The entire set of lines below should be copied exactly.

Data shown Block Start

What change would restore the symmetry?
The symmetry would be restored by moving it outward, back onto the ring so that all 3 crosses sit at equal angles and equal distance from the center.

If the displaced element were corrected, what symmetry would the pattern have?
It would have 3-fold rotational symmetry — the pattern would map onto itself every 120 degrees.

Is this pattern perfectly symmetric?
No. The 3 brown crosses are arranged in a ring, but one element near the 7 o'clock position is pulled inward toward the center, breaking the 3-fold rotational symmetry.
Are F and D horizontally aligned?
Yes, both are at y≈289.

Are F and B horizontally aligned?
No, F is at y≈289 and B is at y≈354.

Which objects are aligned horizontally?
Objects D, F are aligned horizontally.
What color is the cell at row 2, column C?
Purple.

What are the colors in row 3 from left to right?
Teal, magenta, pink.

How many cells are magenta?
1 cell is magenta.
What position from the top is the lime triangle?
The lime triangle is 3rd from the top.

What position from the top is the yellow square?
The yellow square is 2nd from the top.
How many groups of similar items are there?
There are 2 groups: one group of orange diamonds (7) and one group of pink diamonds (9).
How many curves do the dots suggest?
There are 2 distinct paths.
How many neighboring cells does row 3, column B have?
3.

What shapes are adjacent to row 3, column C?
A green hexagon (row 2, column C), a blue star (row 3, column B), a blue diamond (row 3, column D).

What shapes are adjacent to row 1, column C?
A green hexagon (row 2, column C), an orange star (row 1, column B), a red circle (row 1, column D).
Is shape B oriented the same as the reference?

Data shown Block End

Result:
What change would restore the symmetry?
The symmetry would be restored by moving it outward, back onto the ring so that all 3 crosses sit at equal angles and equal distance from the center.

If the displaced element were corrected, what symmetry would the pattern have?
It would have 3-fold rotational symmetry — the pattern would map onto itself every 120 degrees.

Is this pattern perfectly symmetric?
No. The 3 brown crosses are arranged in a ring, but one element near the 7 o'clock position is pulled inward toward the center, breaking the 3-fold rotational symmetry.
Are F and D horizontally aligned?
Yes, both are at y≈289.

Are F and B horizontally aligned?
No, F is at y≈289 and B is at y≈354.

Which objects are aligned horizontally?
Objects D, F are aligned horizontally.
What color is the cell at row 2, column C?
Purple.

What are the colors in row 3 from left to right?
Teal, magenta, pink.

How many cells are magenta?
1 cell is magenta.
What position from the top is the lime triangle?
The lime triangle is 3rd from the top.

What position from the top is the yellow square?
The yellow square is 2nd from the top.
How many groups of similar items are there?
There are 2 groups: one group of orange diamonds (7) and one group of pink diamonds (9).
How many curves do the dots suggest?
There are 2 distinct paths.
How many neighboring cells does row 3, column B have?
3.

What shapes are adjacent to row 3, column C?
A green hexagon (row 2, column C), a blue star (row 3, column B), a blue diamond (row 3, column D).

What shapes are adjacent to row 1, column C?
A green hexagon (row 2, column C), an orange star (row 1, column B), a red circle (row 1, column D).
Is shape B oriented the same as the reference?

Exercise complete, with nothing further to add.